PROBLEM TO SOLVE -> Exactly and only the lines from the one containing "Is the magenta" through the one containing "How many shapes are in row 2?" are to be repeated, both ends included.

— start RECORDS SHOWN —

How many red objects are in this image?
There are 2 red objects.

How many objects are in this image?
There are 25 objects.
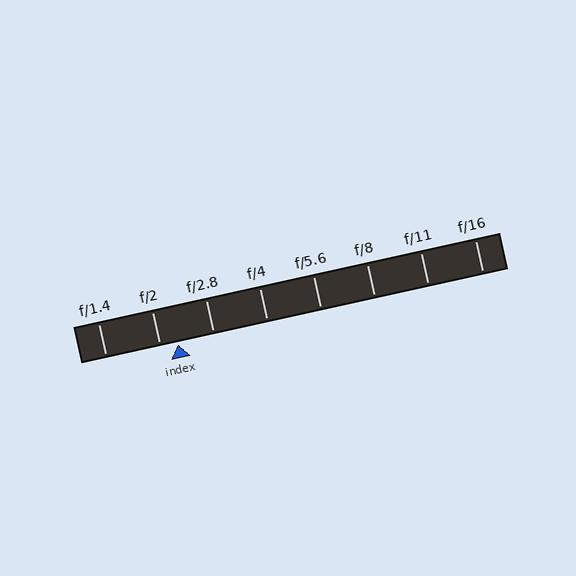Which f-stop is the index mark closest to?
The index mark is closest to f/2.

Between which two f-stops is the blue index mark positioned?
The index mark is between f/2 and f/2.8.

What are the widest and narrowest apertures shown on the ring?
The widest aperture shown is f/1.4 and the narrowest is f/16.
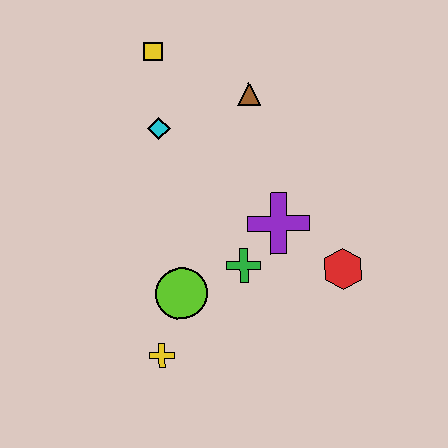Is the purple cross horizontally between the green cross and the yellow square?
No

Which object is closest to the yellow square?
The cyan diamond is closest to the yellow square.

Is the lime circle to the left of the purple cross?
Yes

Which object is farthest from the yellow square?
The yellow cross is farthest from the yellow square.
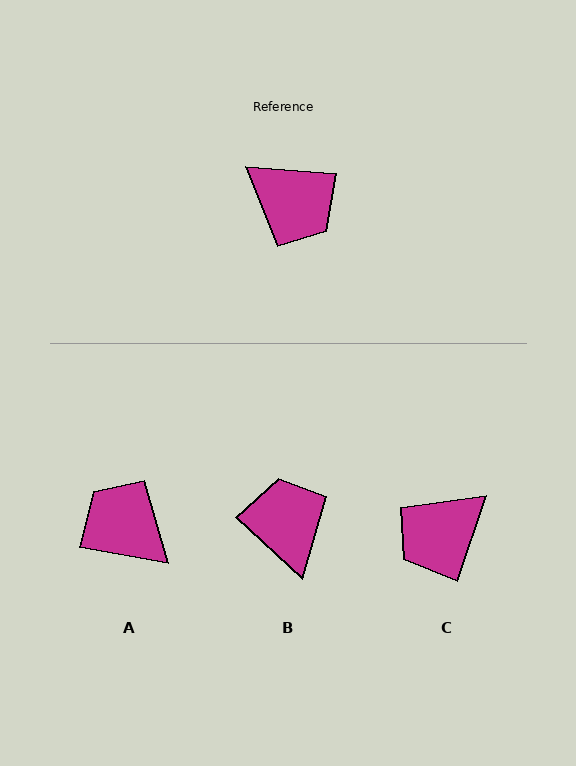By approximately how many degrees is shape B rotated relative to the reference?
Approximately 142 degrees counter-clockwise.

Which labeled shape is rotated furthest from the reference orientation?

— end RECORDS SHOWN —
— start RECORDS SHOWN —

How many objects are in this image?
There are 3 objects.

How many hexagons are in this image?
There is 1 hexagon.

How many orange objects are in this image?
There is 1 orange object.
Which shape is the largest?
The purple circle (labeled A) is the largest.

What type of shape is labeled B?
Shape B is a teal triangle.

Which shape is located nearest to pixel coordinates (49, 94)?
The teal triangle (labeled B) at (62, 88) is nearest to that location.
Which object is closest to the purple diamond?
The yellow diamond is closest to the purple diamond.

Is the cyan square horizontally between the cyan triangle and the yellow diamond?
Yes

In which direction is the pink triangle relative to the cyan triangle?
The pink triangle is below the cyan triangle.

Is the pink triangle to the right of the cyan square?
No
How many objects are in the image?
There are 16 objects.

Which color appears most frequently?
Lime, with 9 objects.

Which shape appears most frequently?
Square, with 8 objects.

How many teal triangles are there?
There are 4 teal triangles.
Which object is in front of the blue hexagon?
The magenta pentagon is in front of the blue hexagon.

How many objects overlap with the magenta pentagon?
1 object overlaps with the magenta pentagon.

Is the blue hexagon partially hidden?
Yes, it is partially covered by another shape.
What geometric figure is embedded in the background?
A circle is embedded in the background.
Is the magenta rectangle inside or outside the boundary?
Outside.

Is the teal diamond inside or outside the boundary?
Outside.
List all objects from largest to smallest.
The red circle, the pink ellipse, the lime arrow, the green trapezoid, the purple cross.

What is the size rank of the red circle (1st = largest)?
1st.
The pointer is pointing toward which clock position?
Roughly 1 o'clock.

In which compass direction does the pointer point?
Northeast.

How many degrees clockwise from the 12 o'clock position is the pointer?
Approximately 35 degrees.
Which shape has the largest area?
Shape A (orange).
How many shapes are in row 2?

— end RECORDS SHOWN —

COMPLETE RESPONSE ->
Is the magenta rectangle inside or outside the boundary?
Outside.

Is the teal diamond inside or outside the boundary?
Outside.
List all objects from largest to smallest.
The red circle, the pink ellipse, the lime arrow, the green trapezoid, the purple cross.

What is the size rank of the red circle (1st = largest)?
1st.
The pointer is pointing toward which clock position?
Roughly 1 o'clock.

In which compass direction does the pointer point?
Northeast.

How many degrees clockwise from the 12 o'clock position is the pointer?
Approximately 35 degrees.
Which shape has the largest area?
Shape A (orange).
How many shapes are in row 2?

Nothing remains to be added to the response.